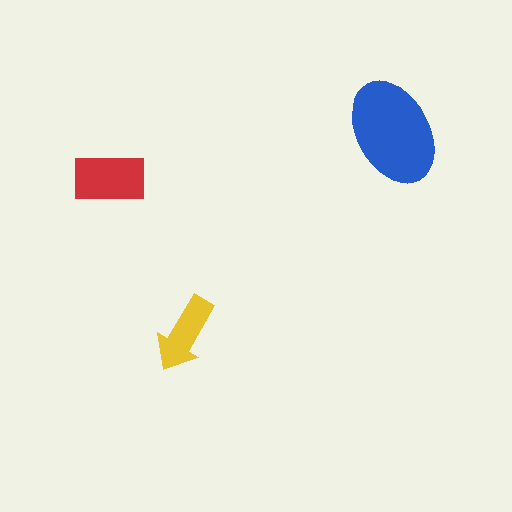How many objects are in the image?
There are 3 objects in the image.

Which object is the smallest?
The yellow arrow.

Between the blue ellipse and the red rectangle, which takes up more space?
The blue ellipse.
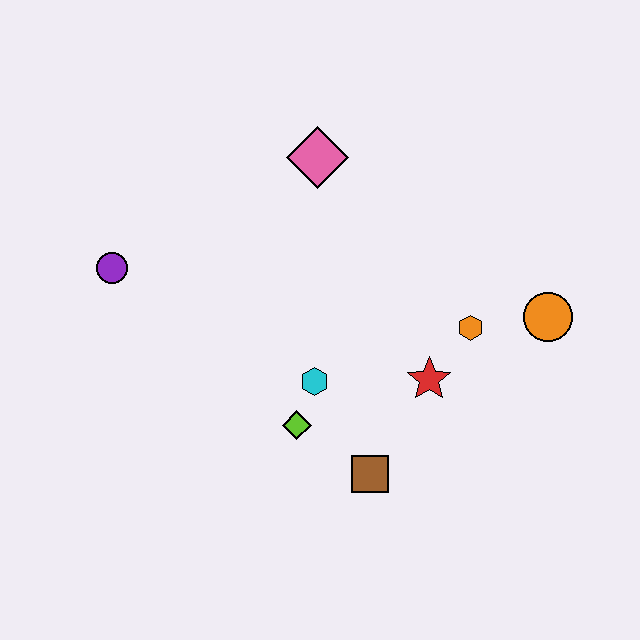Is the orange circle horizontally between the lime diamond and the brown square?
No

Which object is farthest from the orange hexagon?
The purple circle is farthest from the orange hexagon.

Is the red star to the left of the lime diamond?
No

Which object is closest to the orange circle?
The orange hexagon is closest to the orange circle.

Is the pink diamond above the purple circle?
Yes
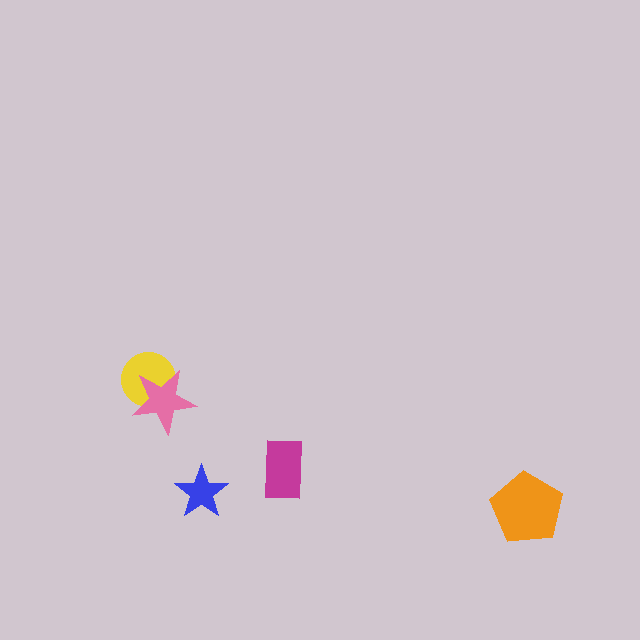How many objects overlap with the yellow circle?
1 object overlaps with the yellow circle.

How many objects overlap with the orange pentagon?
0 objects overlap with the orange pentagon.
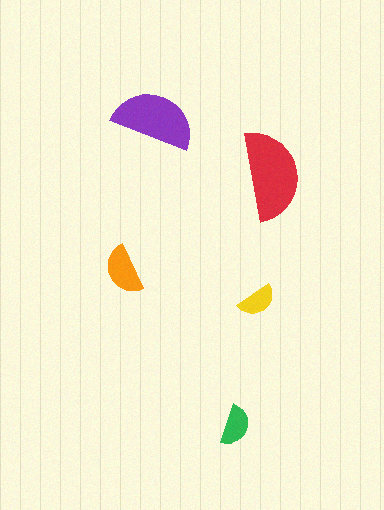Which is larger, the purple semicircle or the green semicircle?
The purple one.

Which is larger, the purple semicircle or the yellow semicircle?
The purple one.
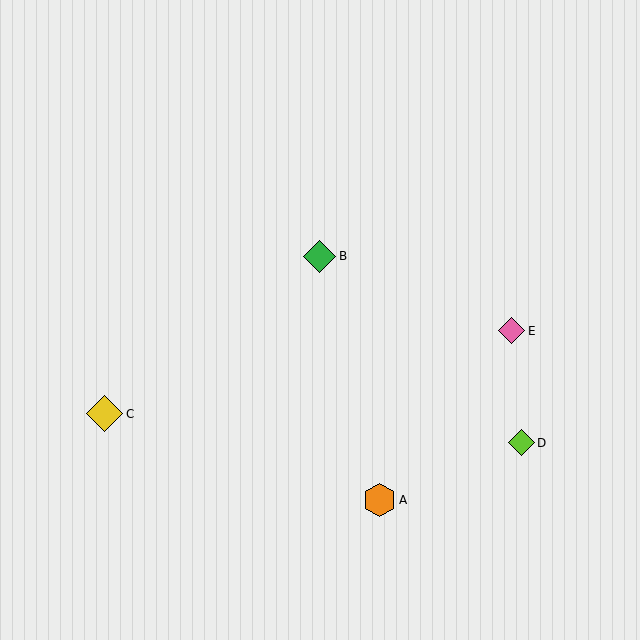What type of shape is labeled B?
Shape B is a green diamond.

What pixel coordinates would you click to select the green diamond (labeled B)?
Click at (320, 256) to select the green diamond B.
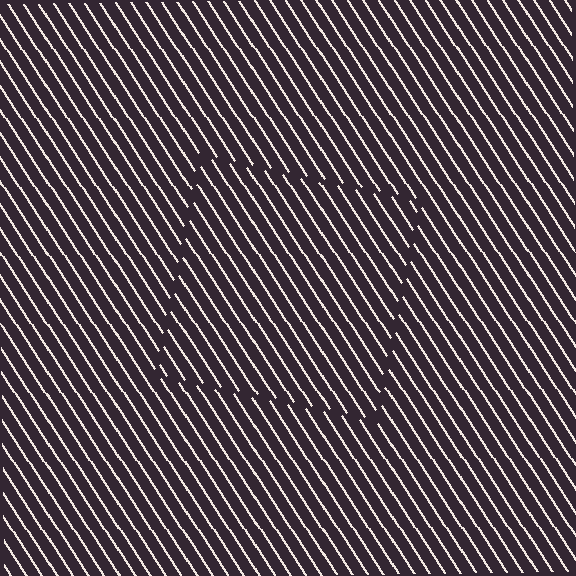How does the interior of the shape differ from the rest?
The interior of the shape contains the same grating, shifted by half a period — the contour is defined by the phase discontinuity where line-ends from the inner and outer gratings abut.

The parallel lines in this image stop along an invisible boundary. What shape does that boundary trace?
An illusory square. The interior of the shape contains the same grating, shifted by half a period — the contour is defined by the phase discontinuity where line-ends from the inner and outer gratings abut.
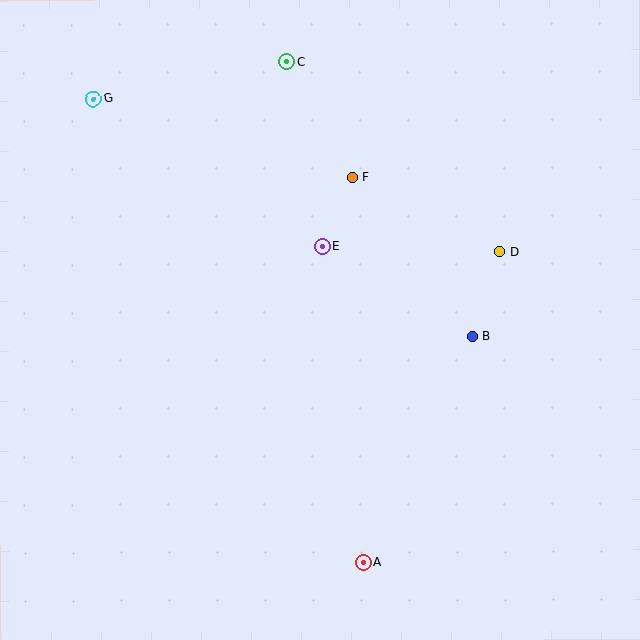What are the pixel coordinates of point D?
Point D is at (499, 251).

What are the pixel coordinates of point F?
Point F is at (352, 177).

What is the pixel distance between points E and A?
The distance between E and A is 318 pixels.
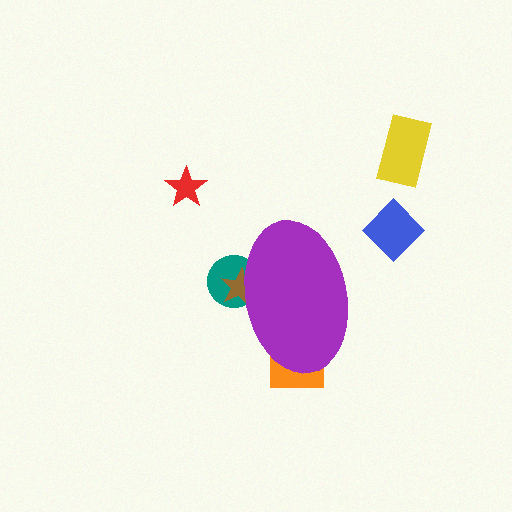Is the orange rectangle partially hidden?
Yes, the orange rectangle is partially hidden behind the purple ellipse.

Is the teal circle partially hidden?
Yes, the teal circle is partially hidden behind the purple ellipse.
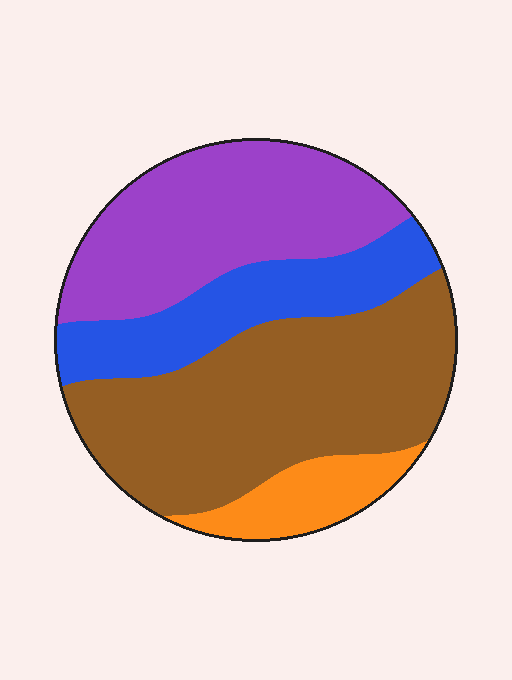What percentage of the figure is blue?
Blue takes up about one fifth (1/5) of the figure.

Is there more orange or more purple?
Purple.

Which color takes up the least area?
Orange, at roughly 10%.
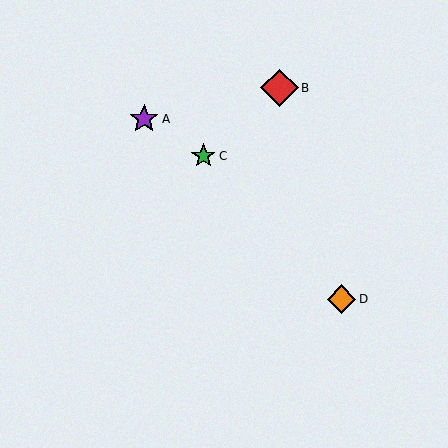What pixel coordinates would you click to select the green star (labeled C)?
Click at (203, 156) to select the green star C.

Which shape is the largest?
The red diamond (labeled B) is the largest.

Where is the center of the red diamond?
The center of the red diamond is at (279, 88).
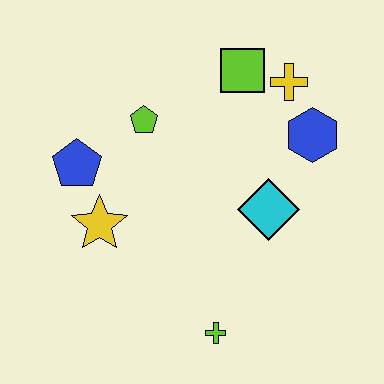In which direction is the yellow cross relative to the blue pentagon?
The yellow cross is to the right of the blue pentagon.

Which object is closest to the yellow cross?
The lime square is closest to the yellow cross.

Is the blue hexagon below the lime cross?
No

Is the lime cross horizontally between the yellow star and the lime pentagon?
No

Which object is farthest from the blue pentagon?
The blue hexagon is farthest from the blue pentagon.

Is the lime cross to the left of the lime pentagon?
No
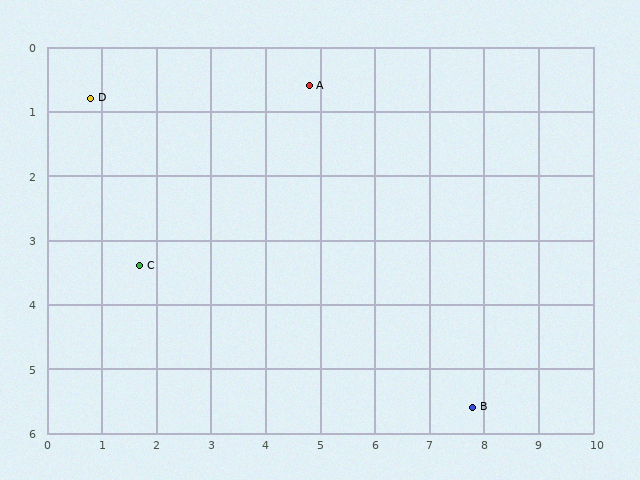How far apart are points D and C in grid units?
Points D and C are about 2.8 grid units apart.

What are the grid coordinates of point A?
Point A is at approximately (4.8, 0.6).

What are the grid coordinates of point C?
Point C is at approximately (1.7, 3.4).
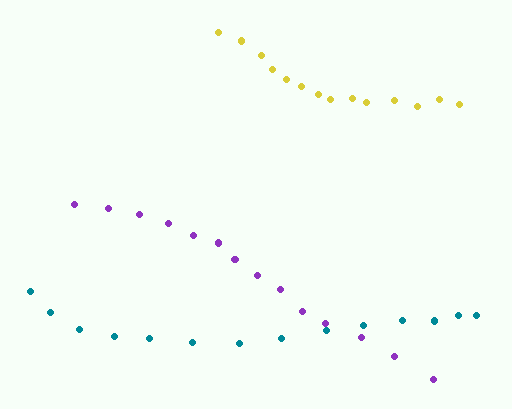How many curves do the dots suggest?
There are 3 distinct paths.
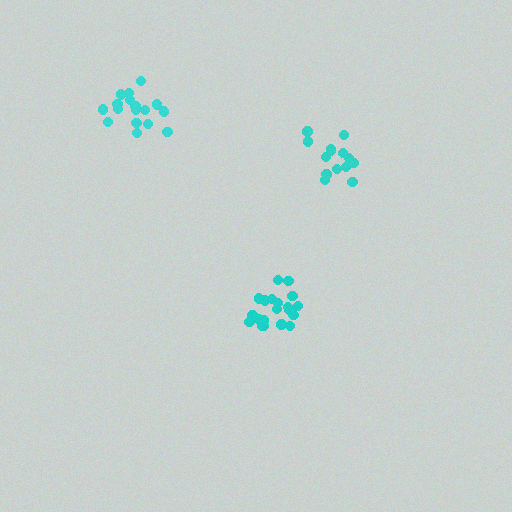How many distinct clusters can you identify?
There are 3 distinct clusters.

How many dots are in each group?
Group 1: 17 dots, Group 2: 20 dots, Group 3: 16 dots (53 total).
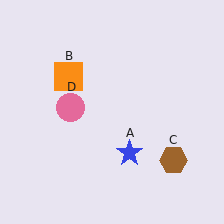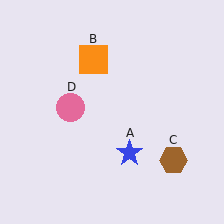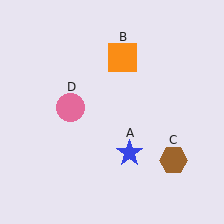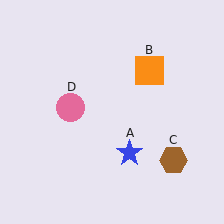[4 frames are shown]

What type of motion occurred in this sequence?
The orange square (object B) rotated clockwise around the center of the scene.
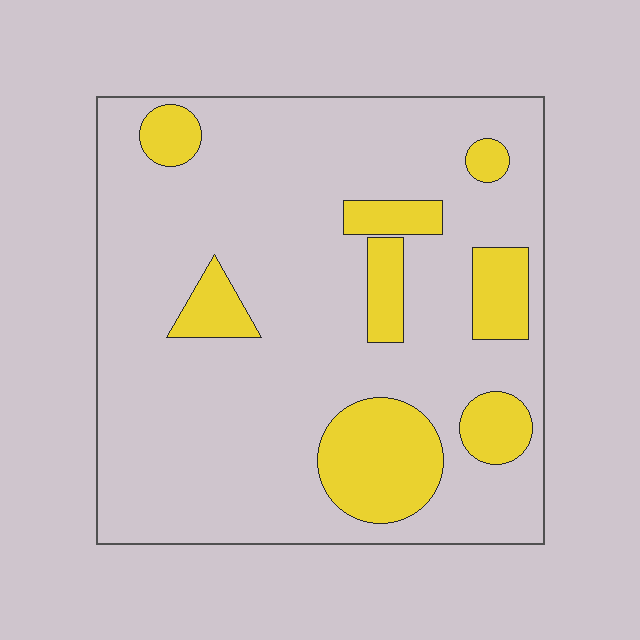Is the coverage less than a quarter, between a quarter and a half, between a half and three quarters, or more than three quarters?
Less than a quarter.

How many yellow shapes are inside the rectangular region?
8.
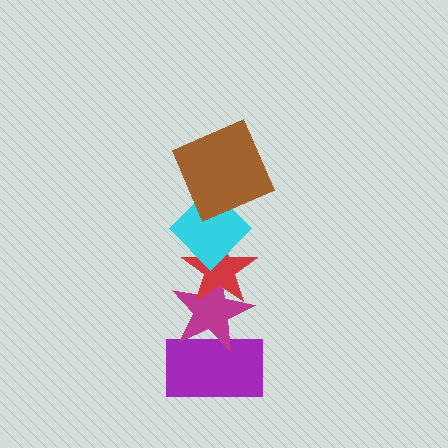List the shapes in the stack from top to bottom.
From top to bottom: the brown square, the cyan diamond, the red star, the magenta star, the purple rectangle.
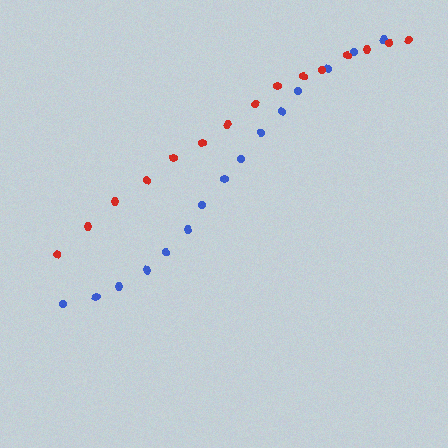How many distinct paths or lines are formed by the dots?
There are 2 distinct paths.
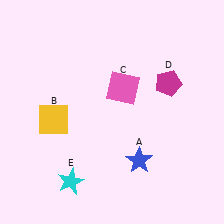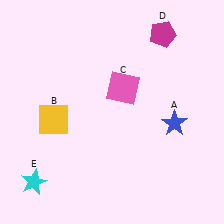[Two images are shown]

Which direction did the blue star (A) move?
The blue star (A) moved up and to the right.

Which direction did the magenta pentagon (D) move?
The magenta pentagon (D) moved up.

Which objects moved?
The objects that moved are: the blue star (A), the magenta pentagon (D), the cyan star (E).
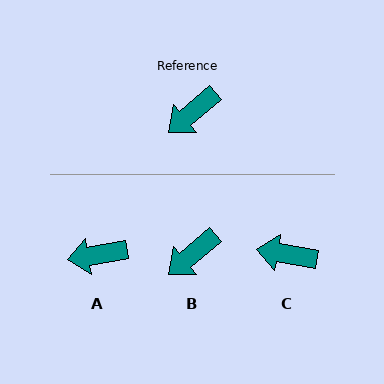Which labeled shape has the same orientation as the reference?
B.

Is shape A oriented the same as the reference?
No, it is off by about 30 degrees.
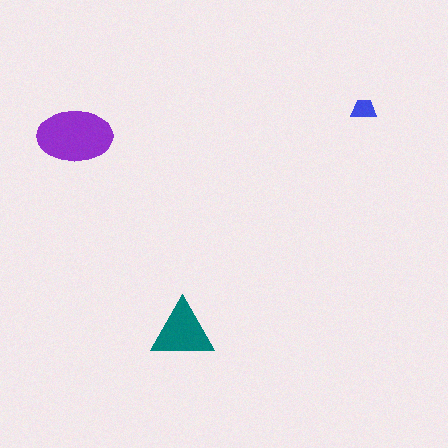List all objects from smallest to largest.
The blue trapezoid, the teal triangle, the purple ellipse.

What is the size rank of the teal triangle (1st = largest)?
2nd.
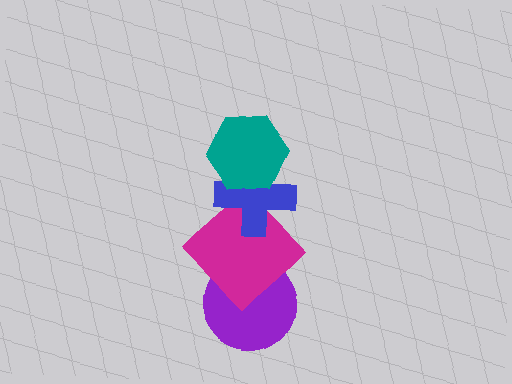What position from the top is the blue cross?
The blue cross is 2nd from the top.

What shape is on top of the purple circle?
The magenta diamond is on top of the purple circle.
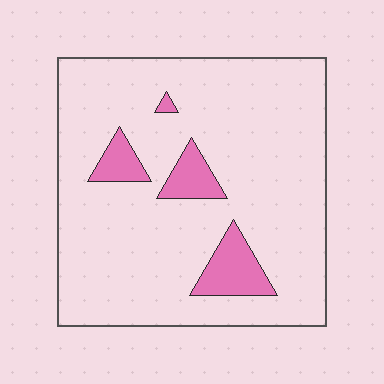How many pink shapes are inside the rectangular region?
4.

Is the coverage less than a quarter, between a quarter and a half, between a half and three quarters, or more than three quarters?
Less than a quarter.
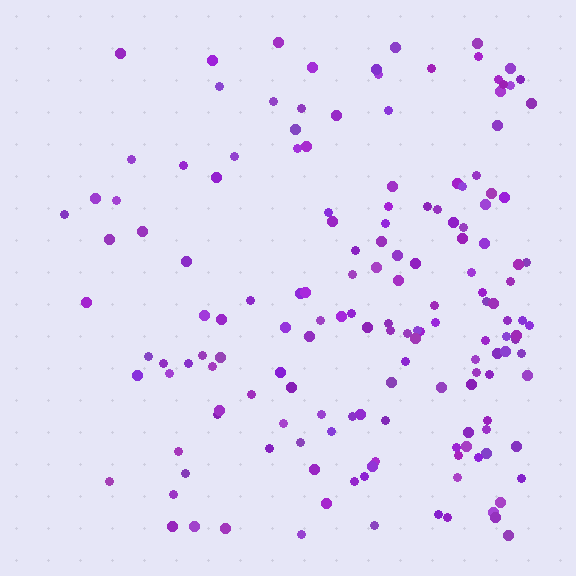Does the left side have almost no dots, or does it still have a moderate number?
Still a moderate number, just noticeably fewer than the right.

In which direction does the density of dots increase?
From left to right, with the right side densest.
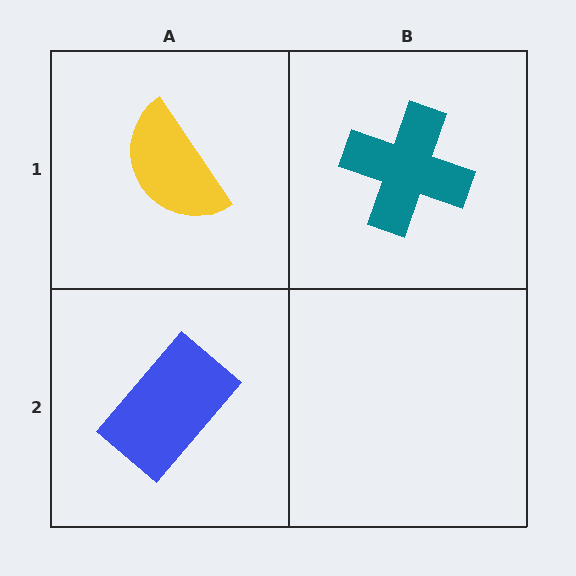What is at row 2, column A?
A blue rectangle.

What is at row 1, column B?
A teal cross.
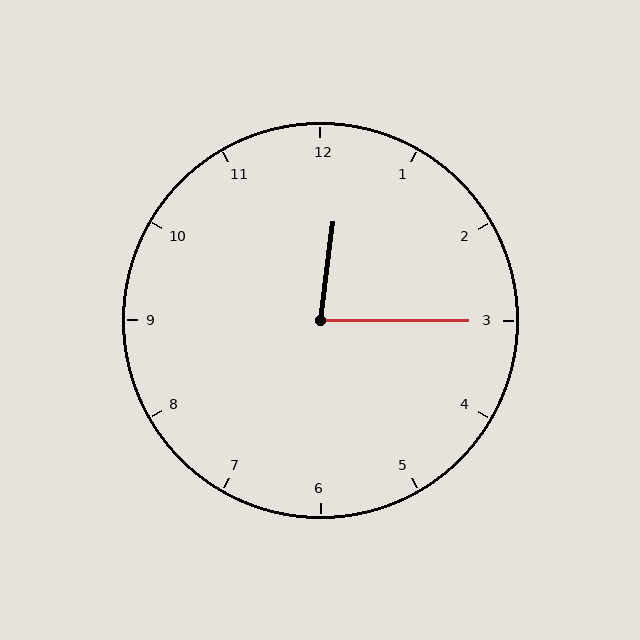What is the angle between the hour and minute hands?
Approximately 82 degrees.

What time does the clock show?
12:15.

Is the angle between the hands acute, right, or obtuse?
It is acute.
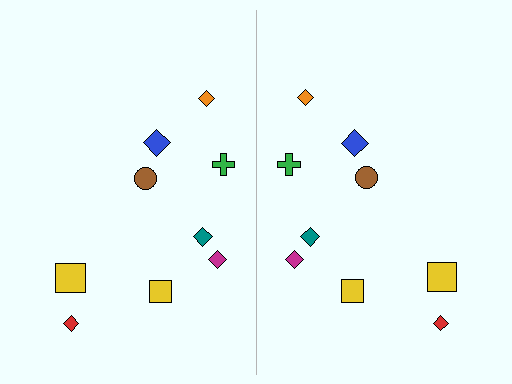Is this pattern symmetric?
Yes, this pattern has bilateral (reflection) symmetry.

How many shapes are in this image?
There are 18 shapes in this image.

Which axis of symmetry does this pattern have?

● ● ● ●

BRIEF: Each entry shown above must be quoted exactly, with its pictures left out.

REPLY:
How many objects are in the image?
There are 3 objects in the image.

Which object is the smallest?
The yellow arrow.

Between the blue ellipse and the red rectangle, which takes up more space?
The blue ellipse.
Is the orange circle horizontally between the lime diamond and the brown square?
No

Which object is farthest from the orange hexagon?
The purple circle is farthest from the orange hexagon.

Is the red star to the left of the lime diamond?
No

Which object is closest to the orange circle?
The orange hexagon is closest to the orange circle.

Is the pink diamond above the purple circle?
Yes
How many objects overlap with the yellow circle?
1 object overlaps with the yellow circle.

How many objects overlap with the orange pentagon?
0 objects overlap with the orange pentagon.
Which is larger, the purple semicircle or the green semicircle?
The purple one.

Which is larger, the purple semicircle or the yellow semicircle?
The purple one.
What type of shape is labeled B?
Shape B is a green diamond.

What pixel coordinates would you click to select the green diamond (labeled B)?
Click at (320, 256) to select the green diamond B.
How does the interior of the shape differ from the rest?
The interior of the shape contains the same grating, shifted by half a period — the contour is defined by the phase discontinuity where line-ends from the inner and outer gratings abut.

The parallel lines in this image stop along an invisible boundary. What shape does that boundary trace?
An illusory square. The interior of the shape contains the same grating, shifted by half a period — the contour is defined by the phase discontinuity where line-ends from the inner and outer gratings abut.
What are the pixel coordinates of point D?
Point D is at (499, 251).

What are the pixel coordinates of point F?
Point F is at (352, 177).

What is the pixel distance between points E and A?
The distance between E and A is 318 pixels.
Is the orange rectangle partially hidden?
Yes, the orange rectangle is partially hidden behind the purple ellipse.

Is the teal circle partially hidden?
Yes, the teal circle is partially hidden behind the purple ellipse.
What percentage of the figure is blue?
Blue takes up about one fifth (1/5) of the figure.

Is there more orange or more purple?
Purple.

Which color takes up the least area?
Orange, at roughly 10%.
What pixel coordinates would you click to select the green star (labeled C)?
Click at (203, 156) to select the green star C.

Which shape is the largest?
The red diamond (labeled B) is the largest.

Where is the center of the red diamond?
The center of the red diamond is at (279, 88).
In which direction is the yellow cross relative to the blue pentagon?
The yellow cross is to the right of the blue pentagon.

Which object is closest to the yellow cross?
The lime square is closest to the yellow cross.

Is the blue hexagon below the lime cross?
No

Is the lime cross horizontally between the yellow star and the lime pentagon?
No

Which object is farthest from the blue pentagon?
The blue hexagon is farthest from the blue pentagon.

Is the lime cross to the left of the lime pentagon?
No
How far apart are points D and C in grid units?
Points D and C are about 2.8 grid units apart.

What are the grid coordinates of point A?
Point A is at approximately (4.8, 0.6).

What are the grid coordinates of point C?
Point C is at approximately (1.7, 3.4).
How many curves do the dots suggest?
There are 3 distinct paths.
How many distinct clusters can you identify?
There are 3 distinct clusters.

How many dots are in each group?
Group 1: 17 dots, Group 2: 20 dots, Group 3: 16 dots (53 total).
[4 frames are shown]

What type of motion occurred in this sequence?
The orange square (object B) rotated clockwise around the center of the scene.
Is the coverage less than a quarter, between a quarter and a half, between a half and three quarters, or more than three quarters?
Less than a quarter.

How many yellow shapes are inside the rectangular region?
8.
List the shapes in the stack from top to bottom.
From top to bottom: the brown square, the cyan diamond, the red star, the magenta star, the purple rectangle.
How many distinct paths or lines are formed by the dots?
There are 2 distinct paths.
[Two images are shown]

Which direction did the blue star (A) move?
The blue star (A) moved up and to the right.

Which direction did the magenta pentagon (D) move?
The magenta pentagon (D) moved up.

Which objects moved?
The objects that moved are: the blue star (A), the magenta pentagon (D), the cyan star (E).
Which labeled shape has the same orientation as the reference?
B.

Is shape A oriented the same as the reference?
No, it is off by about 30 degrees.
List all objects from smallest to largest.
The blue trapezoid, the teal triangle, the purple ellipse.

What is the size rank of the teal triangle (1st = largest)?
2nd.
What position from the top is the blue cross?
The blue cross is 2nd from the top.

What shape is on top of the purple circle?
The magenta diamond is on top of the purple circle.
How many pink shapes are inside the rectangular region?
4.

Is the coverage less than a quarter, between a quarter and a half, between a half and three quarters, or more than three quarters?
Less than a quarter.
Does the left side have almost no dots, or does it still have a moderate number?
Still a moderate number, just noticeably fewer than the right.

In which direction does the density of dots increase?
From left to right, with the right side densest.
What is at row 2, column A?
A blue rectangle.

What is at row 1, column B?
A teal cross.
What is the angle between the hour and minute hands?
Approximately 82 degrees.

What time does the clock show?
12:15.

Is the angle between the hands acute, right, or obtuse?
It is acute.
Is this pattern symmetric?
Yes, this pattern has bilateral (reflection) symmetry.

How many shapes are in this image?
There are 18 shapes in this image.

Which axis of symmetry does this pattern have?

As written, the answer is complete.